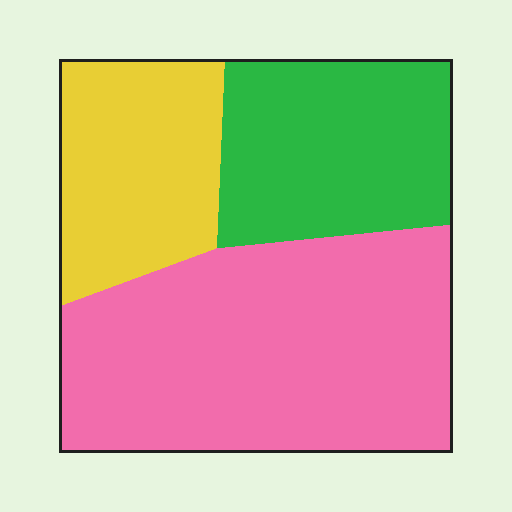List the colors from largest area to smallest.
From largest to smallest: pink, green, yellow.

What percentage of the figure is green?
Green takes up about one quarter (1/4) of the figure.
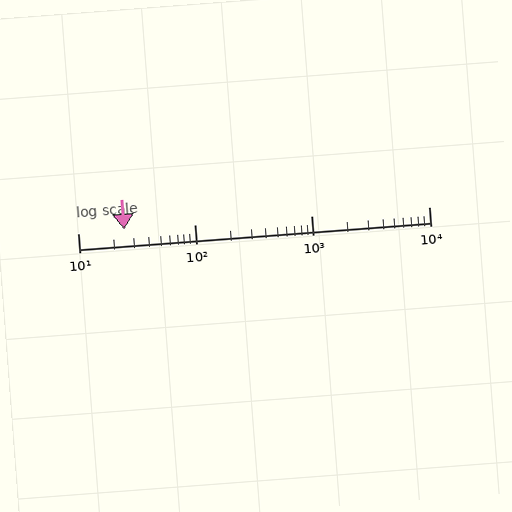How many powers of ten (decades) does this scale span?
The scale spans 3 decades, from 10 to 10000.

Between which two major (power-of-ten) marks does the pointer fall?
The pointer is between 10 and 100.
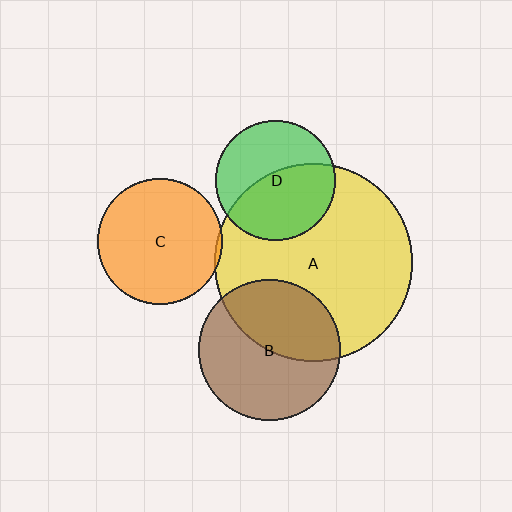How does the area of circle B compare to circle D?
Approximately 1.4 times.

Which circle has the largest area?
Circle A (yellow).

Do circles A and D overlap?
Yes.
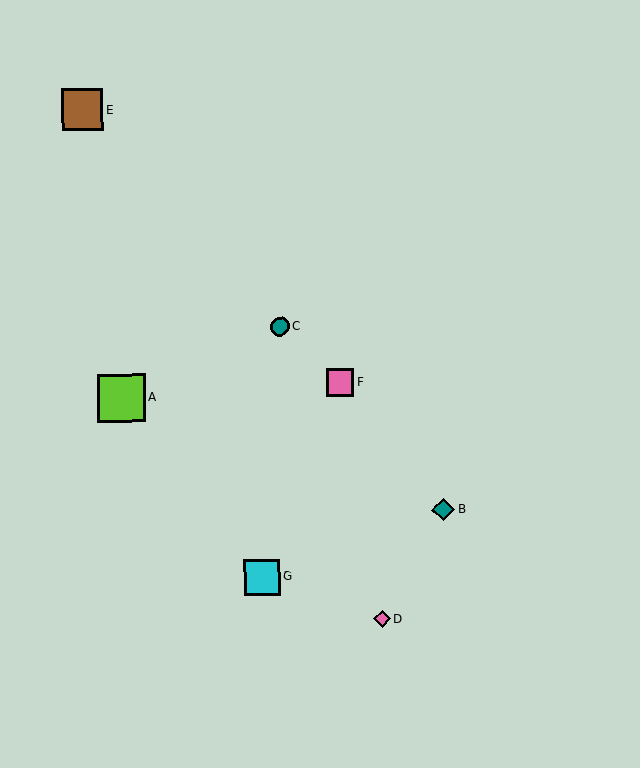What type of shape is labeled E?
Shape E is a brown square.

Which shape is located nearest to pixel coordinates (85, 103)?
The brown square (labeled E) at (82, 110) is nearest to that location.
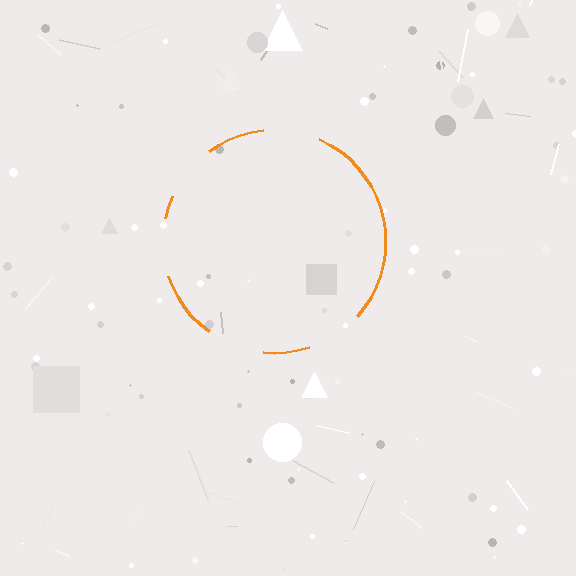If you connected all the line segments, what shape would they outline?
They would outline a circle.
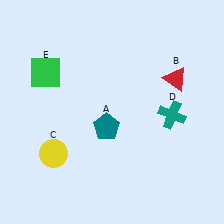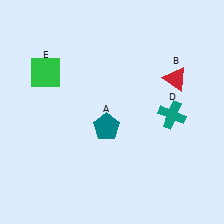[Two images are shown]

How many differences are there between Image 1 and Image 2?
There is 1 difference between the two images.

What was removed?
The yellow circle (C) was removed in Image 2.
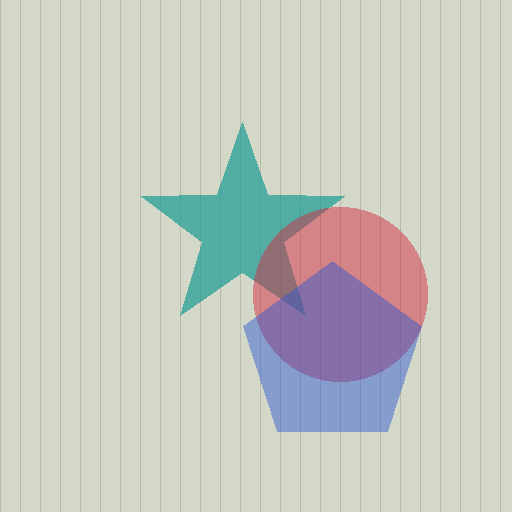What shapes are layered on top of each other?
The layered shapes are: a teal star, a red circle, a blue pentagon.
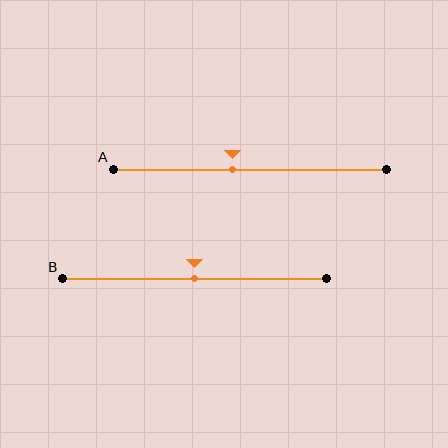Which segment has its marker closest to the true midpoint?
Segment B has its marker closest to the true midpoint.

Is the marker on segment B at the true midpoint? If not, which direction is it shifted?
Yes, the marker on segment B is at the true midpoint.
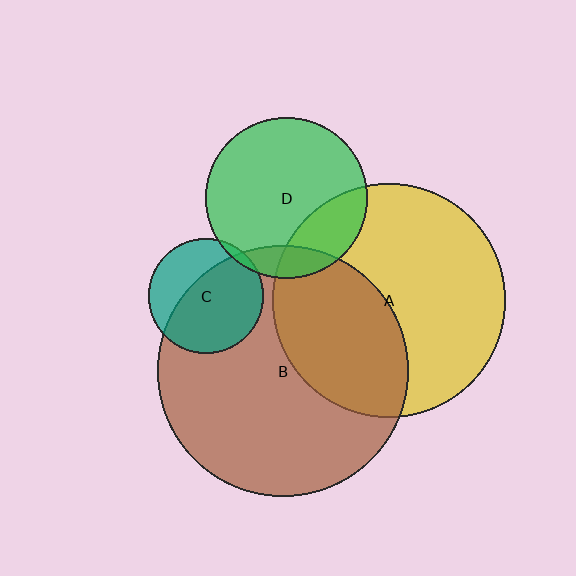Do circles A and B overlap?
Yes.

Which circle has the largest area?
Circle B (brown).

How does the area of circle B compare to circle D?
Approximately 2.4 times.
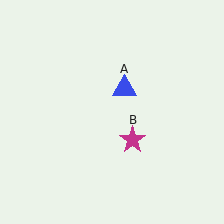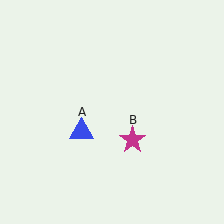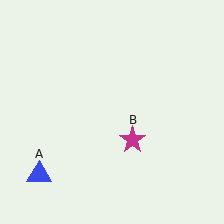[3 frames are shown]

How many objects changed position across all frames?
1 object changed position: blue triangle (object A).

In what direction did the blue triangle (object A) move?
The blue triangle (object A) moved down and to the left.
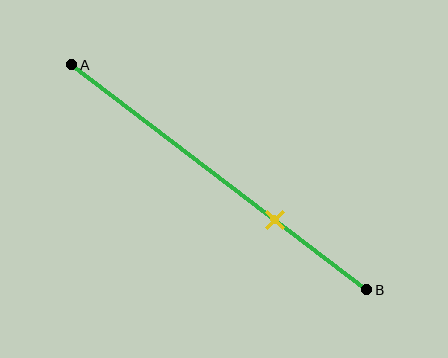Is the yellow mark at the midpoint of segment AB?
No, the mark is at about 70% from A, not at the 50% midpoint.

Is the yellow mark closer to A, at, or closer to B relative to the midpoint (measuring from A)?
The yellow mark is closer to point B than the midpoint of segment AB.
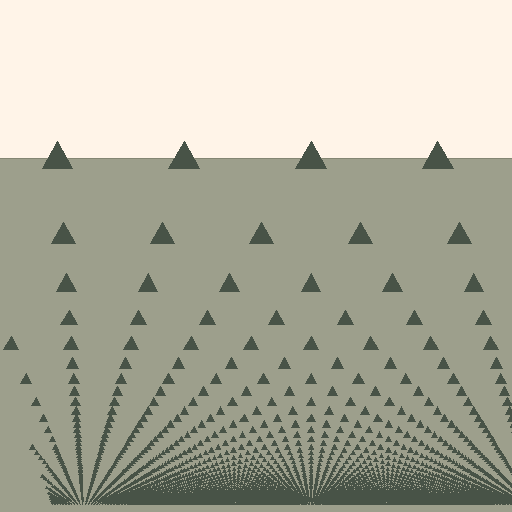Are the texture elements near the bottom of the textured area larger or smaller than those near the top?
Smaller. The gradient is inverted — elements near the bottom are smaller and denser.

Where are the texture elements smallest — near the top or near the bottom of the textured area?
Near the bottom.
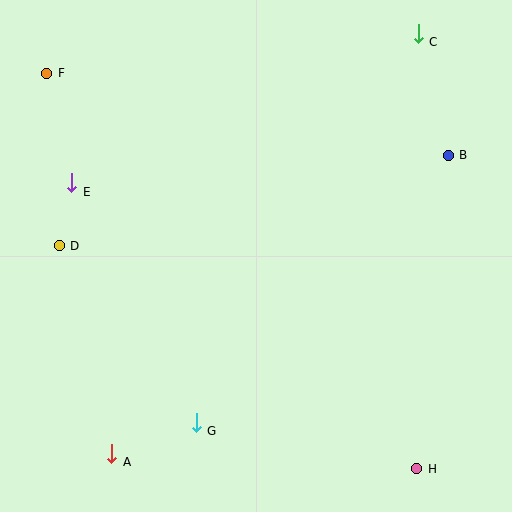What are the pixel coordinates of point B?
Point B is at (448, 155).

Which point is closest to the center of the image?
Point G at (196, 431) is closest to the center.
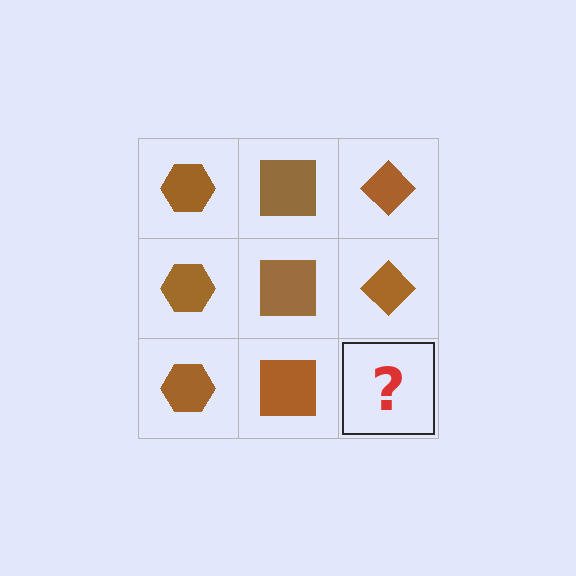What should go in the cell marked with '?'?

######

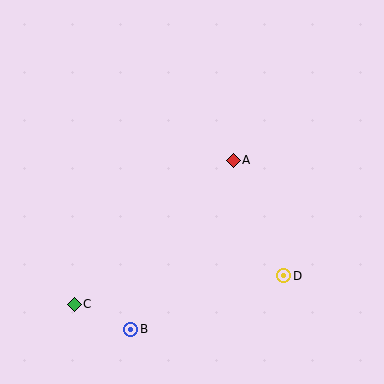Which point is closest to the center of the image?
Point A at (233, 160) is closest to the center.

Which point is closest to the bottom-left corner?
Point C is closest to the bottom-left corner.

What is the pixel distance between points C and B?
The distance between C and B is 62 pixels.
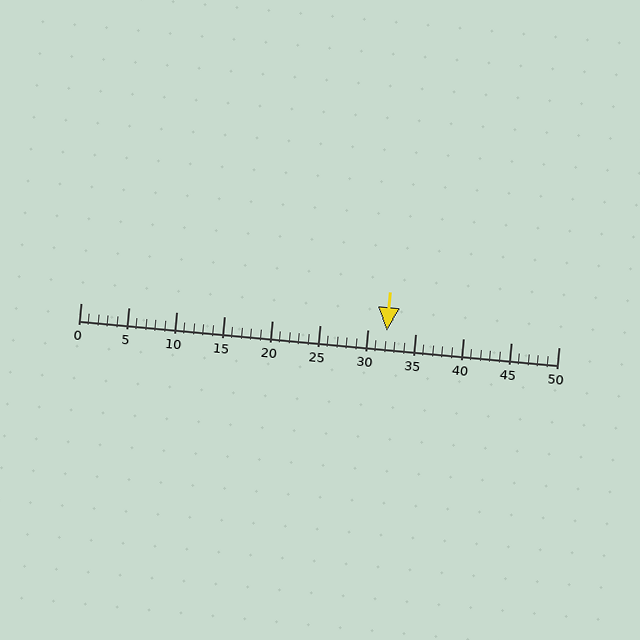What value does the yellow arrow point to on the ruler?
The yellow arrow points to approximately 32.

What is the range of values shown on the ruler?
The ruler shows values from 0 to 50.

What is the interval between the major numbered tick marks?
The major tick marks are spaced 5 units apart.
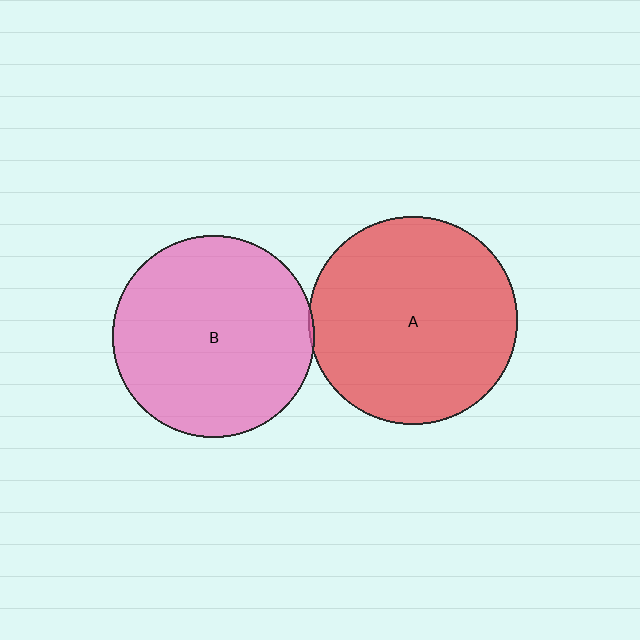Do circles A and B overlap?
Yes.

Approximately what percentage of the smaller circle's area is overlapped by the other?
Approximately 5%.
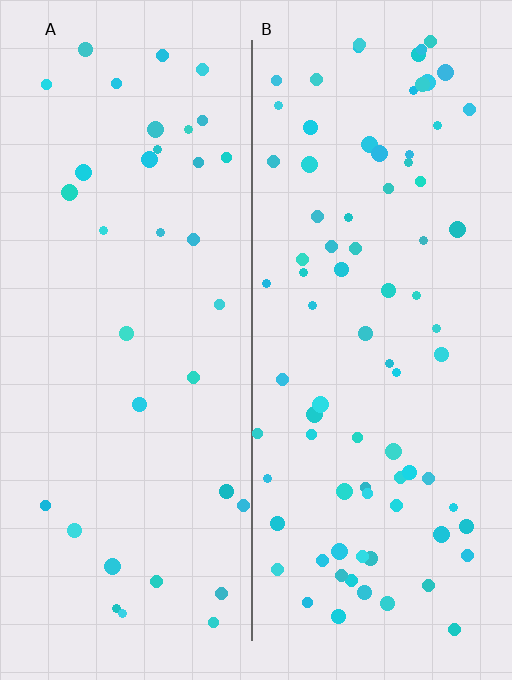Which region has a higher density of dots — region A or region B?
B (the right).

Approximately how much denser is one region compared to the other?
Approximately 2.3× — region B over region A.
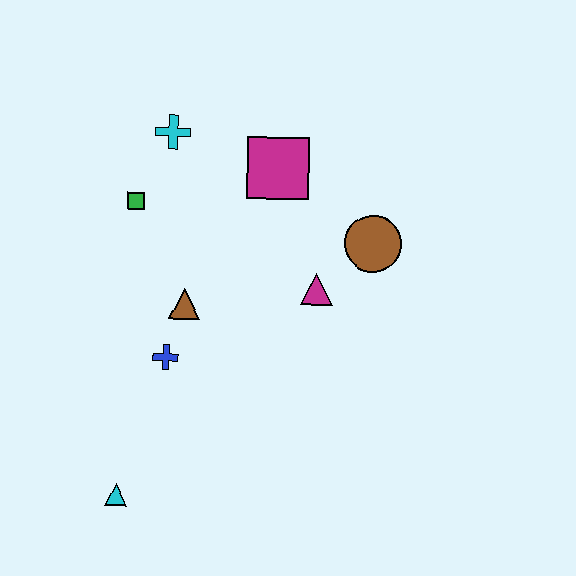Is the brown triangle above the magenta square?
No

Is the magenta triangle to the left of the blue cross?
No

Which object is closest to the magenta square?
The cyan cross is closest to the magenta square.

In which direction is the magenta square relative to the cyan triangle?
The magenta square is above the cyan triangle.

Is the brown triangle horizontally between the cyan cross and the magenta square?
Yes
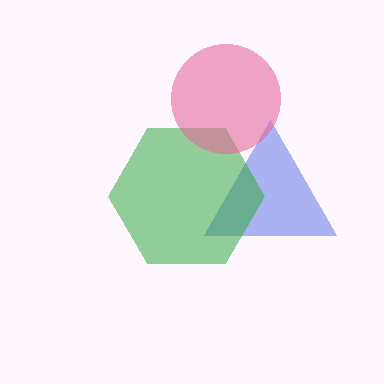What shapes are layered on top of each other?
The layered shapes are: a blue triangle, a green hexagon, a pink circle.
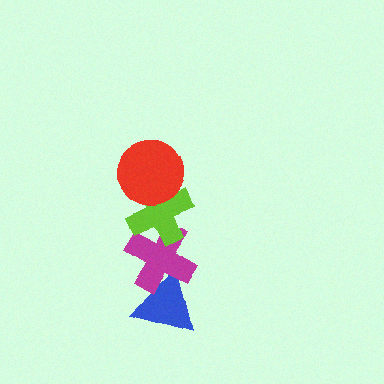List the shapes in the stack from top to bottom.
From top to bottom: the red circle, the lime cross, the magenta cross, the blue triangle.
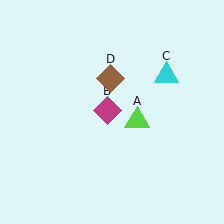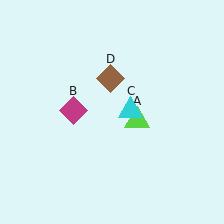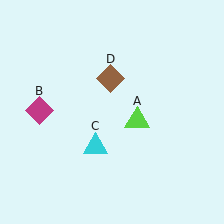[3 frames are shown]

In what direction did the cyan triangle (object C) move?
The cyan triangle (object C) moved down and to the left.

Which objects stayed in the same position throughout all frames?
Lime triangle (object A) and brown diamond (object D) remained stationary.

######

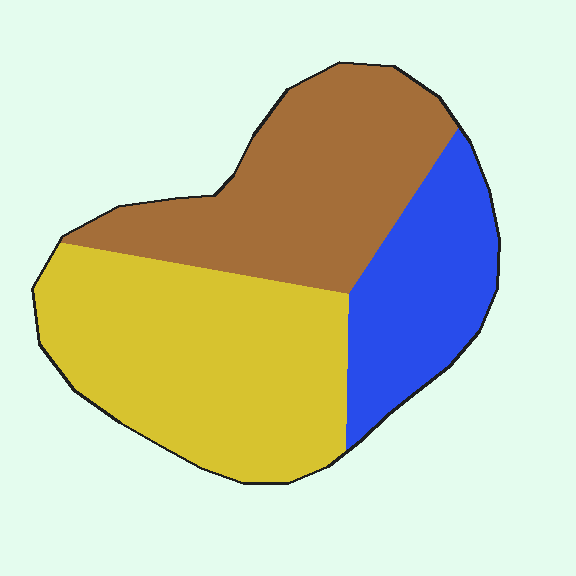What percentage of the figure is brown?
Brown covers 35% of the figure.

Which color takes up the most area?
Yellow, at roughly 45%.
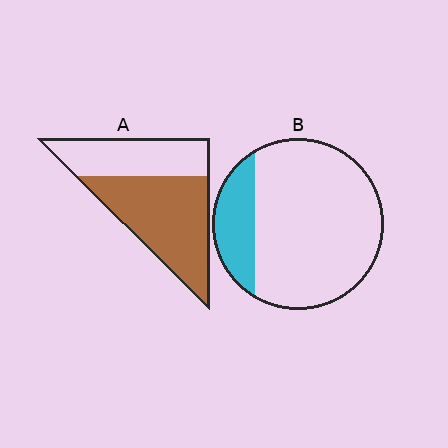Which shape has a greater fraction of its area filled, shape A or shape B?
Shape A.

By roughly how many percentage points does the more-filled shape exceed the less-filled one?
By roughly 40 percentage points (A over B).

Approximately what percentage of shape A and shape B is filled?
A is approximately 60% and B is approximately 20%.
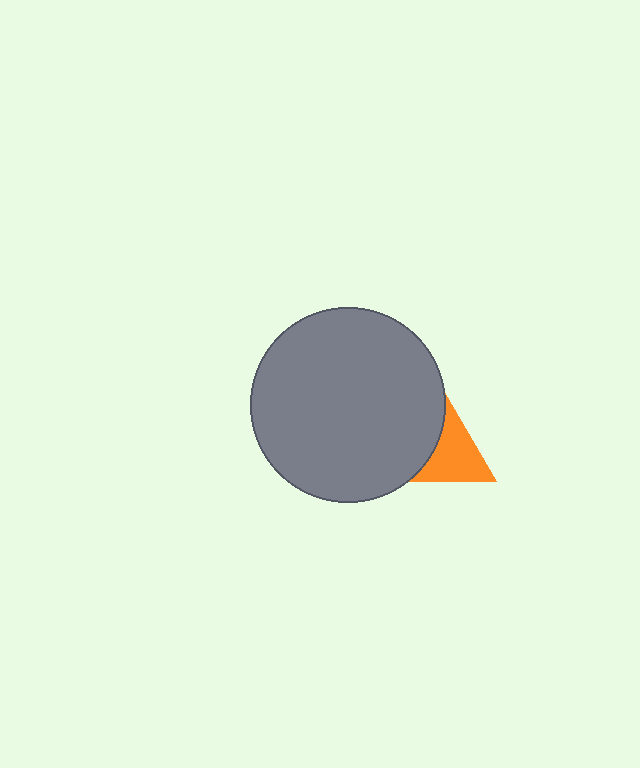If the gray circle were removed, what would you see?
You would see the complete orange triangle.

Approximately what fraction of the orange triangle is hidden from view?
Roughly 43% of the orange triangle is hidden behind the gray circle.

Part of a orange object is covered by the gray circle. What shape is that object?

######

WRITTEN EXERCISE
Your task is to retype exactly the lines from the one containing "Is the yellow mark closer" through the one containing "What should go in the cell marked with '?'?", leaving every picture out.

SOLUTION TO THIS PROBLEM
Is the yellow mark closer to A, at, or closer to B relative to the midpoint (measuring from A)?
The yellow mark is closer to point B than the midpoint of segment AB.
Are the texture elements near the bottom of the textured area larger or smaller than those near the top?
Smaller. The gradient is inverted — elements near the bottom are smaller and denser.

Where are the texture elements smallest — near the top or near the bottom of the textured area?
Near the bottom.
What are the pixel coordinates of point B?
Point B is at (448, 155).

Which point is closest to the center of the image?
Point G at (196, 431) is closest to the center.
What should go in the cell marked with '?'?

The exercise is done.